Extracted data entries:
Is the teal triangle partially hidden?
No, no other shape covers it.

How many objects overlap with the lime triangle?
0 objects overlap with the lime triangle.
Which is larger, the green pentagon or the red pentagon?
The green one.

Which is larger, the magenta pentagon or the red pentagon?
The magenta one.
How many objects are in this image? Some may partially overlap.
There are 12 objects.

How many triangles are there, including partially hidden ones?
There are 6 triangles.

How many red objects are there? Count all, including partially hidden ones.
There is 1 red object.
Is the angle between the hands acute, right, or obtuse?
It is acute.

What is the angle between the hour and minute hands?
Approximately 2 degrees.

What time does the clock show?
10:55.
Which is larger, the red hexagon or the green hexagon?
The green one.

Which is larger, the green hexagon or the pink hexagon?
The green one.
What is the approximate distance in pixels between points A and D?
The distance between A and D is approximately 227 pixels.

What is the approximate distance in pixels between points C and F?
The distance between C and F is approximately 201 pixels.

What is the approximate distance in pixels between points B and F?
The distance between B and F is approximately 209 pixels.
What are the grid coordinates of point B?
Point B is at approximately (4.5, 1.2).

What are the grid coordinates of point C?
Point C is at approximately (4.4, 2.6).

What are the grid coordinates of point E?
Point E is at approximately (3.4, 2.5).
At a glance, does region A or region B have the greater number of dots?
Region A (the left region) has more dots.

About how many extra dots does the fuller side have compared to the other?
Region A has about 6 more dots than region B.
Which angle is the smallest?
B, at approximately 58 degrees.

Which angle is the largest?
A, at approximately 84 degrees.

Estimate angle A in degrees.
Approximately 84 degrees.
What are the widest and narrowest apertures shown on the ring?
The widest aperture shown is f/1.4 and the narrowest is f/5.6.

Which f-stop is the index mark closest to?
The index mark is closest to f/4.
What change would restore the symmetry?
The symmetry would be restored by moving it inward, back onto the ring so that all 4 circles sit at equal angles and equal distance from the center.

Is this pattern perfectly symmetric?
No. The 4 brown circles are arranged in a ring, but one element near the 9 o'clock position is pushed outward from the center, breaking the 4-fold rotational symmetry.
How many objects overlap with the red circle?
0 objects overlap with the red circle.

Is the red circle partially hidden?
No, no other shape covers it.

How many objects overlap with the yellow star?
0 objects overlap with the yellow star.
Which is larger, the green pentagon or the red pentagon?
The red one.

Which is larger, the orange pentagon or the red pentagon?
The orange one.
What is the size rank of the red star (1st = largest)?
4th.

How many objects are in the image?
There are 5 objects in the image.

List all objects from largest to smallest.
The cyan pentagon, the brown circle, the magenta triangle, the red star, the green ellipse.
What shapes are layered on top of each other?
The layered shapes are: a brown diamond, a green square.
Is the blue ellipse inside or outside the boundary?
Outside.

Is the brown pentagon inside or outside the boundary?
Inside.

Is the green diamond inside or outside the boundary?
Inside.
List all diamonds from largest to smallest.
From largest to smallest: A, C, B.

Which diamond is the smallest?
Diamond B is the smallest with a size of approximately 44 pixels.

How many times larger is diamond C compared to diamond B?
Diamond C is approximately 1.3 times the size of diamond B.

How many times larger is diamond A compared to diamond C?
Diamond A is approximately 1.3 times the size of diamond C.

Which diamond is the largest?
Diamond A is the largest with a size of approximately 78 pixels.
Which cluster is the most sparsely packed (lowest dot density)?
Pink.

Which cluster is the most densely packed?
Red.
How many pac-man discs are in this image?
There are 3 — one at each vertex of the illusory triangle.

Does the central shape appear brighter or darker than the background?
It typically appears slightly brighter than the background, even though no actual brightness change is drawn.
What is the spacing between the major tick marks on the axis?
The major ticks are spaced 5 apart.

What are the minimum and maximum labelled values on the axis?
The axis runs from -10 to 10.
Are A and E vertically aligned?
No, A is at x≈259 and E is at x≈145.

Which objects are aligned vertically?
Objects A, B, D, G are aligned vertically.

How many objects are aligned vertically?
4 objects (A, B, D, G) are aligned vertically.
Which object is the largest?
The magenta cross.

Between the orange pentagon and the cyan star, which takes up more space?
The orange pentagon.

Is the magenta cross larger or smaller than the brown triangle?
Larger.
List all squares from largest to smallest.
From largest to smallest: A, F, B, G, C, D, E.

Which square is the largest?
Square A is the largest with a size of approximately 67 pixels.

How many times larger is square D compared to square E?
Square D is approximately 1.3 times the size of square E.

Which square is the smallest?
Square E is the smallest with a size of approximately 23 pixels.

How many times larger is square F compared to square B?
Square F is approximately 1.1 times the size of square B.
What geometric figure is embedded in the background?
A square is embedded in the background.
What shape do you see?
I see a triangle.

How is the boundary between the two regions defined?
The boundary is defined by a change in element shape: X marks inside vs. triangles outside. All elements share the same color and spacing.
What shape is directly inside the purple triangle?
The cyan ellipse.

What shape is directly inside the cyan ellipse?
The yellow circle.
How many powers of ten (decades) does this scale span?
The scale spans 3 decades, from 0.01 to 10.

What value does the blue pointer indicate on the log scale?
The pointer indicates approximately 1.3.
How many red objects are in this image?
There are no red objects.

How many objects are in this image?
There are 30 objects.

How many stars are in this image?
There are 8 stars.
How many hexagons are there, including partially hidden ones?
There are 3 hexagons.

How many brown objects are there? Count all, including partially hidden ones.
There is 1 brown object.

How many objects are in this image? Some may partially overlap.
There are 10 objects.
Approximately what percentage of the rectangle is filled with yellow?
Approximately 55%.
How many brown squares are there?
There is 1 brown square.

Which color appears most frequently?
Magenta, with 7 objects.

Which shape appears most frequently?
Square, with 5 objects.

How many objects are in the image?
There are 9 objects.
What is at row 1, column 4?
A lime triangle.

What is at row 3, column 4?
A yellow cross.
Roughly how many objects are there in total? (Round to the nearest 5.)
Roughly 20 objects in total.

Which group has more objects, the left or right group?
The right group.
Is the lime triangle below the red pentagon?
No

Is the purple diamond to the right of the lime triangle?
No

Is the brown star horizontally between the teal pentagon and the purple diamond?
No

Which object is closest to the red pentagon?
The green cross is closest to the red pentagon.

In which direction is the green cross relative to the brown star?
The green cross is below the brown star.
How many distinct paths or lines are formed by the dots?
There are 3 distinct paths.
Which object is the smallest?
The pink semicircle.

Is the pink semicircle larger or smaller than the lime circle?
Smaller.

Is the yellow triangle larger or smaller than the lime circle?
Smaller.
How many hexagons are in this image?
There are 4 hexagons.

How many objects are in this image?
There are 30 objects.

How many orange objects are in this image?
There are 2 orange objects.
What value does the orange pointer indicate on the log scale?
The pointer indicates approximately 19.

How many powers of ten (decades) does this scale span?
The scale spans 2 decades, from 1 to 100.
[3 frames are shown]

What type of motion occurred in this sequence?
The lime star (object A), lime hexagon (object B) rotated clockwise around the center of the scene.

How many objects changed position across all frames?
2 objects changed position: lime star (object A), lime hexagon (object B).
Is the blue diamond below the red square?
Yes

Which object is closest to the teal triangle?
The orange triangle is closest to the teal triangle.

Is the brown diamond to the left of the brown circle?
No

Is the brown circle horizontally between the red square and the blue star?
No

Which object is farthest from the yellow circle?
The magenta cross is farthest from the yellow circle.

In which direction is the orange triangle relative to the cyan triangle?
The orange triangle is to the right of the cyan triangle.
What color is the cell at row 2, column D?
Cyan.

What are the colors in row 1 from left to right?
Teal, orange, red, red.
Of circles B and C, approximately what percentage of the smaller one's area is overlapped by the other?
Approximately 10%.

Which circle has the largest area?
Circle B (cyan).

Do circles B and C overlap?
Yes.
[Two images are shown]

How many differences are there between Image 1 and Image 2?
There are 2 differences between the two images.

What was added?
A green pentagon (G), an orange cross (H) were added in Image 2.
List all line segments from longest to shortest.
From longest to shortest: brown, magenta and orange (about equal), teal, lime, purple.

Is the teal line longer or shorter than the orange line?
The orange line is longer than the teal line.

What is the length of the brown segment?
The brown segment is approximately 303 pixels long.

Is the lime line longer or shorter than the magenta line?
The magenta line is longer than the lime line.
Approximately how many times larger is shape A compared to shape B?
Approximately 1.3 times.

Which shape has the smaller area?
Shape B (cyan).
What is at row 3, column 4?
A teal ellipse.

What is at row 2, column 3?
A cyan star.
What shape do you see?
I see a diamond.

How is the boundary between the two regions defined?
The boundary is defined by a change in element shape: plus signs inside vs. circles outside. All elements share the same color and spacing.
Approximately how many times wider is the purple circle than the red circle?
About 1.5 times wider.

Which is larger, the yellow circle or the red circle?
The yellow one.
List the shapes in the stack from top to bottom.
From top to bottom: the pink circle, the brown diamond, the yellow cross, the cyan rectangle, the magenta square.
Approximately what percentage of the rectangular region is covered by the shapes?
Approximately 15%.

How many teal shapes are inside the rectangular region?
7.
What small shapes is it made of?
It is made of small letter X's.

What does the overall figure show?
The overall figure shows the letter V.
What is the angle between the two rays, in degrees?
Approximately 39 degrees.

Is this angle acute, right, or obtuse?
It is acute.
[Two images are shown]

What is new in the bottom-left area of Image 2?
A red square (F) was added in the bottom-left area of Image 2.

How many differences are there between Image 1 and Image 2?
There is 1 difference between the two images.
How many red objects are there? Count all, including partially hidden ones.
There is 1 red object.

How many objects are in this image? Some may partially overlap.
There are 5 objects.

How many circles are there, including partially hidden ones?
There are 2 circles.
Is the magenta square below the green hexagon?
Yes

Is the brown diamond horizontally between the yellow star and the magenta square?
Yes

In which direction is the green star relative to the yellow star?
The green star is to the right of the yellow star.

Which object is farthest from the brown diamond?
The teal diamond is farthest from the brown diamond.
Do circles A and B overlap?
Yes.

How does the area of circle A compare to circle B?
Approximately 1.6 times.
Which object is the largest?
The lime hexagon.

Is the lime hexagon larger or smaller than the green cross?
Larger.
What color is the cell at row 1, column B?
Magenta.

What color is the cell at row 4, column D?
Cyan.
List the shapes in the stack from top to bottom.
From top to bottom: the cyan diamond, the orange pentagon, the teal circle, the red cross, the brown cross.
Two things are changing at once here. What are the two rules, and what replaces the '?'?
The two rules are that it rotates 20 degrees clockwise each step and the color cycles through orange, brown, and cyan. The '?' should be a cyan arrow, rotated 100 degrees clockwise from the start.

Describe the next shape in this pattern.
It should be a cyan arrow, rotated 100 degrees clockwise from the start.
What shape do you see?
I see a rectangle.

*Exercise*: Repeat exactly the lines starting at the line with "What color is the cell at row 4, column D?" and ending with the final line of the entries. Include nothing else.

*Solution to this problem*:
What color is the cell at row 4, column D?
Cyan.
List the shapes in the stack from top to bottom.
From top to bottom: the cyan diamond, the orange pentagon, the teal circle, the red cross, the brown cross.
Two things are changing at once here. What are the two rules, and what replaces the '?'?
The two rules are that it rotates 20 degrees clockwise each step and the color cycles through orange, brown, and cyan. The '?' should be a cyan arrow, rotated 100 degrees clockwise from the start.

Describe the next shape in this pattern.
It should be a cyan arrow, rotated 100 degrees clockwise from the start.
What shape do you see?
I see a rectangle.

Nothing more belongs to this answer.